==== EXERCISE DATA

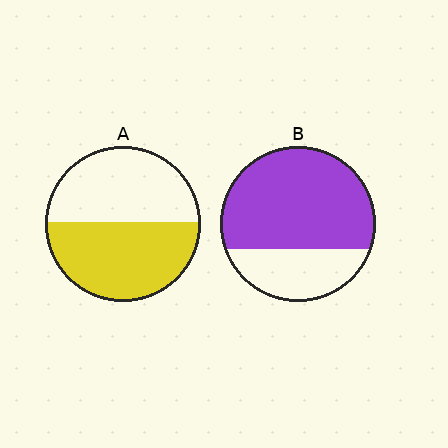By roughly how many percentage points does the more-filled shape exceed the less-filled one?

========
==== EXERCISE DATA

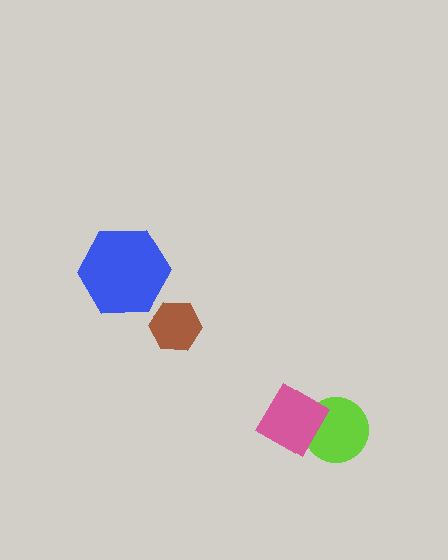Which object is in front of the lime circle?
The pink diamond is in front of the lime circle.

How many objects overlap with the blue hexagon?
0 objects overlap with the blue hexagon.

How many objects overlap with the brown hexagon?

========
==== EXERCISE DATA

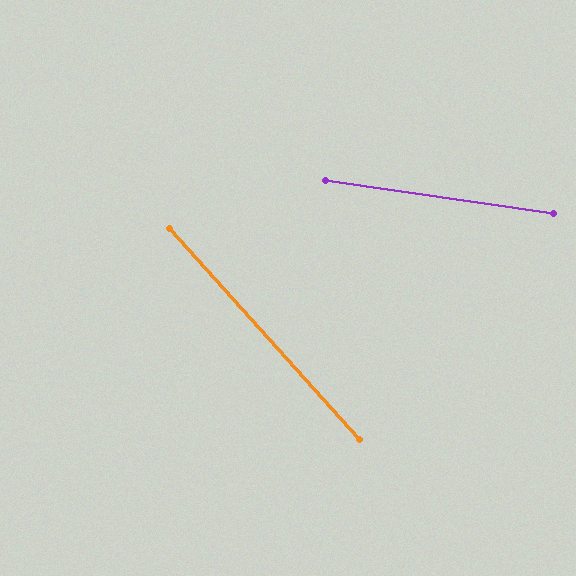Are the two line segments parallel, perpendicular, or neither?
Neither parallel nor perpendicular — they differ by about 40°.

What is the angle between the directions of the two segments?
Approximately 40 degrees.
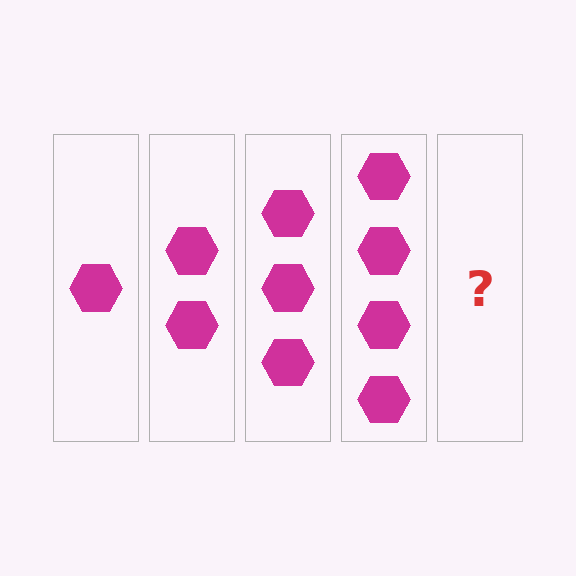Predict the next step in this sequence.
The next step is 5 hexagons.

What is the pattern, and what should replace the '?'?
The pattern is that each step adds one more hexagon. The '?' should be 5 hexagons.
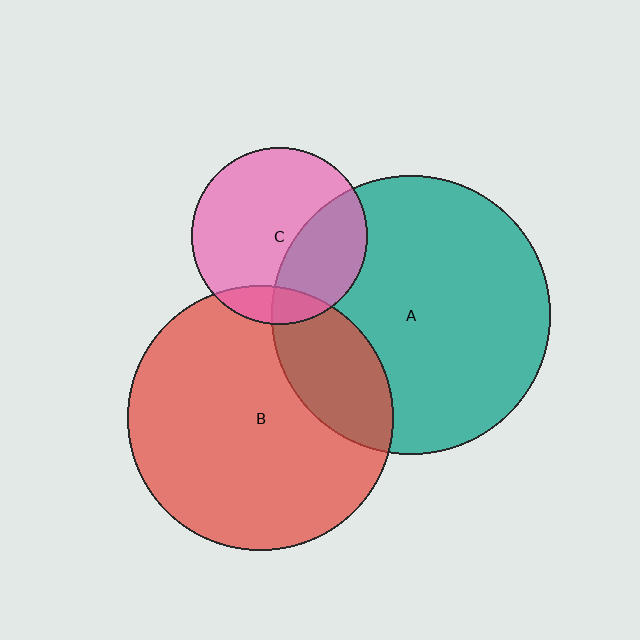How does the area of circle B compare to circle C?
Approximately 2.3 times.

========

» WHAT YOU SHOULD DO: Leave the pictures out and copy exactly the lines from the one with "Which object is in front of the lime circle?" through the one with "How many objects overlap with the brown", nothing more.

» WRITTEN ANSWER:
Which object is in front of the lime circle?
The pink diamond is in front of the lime circle.

How many objects overlap with the blue hexagon?
0 objects overlap with the blue hexagon.

How many objects overlap with the brown hexagon?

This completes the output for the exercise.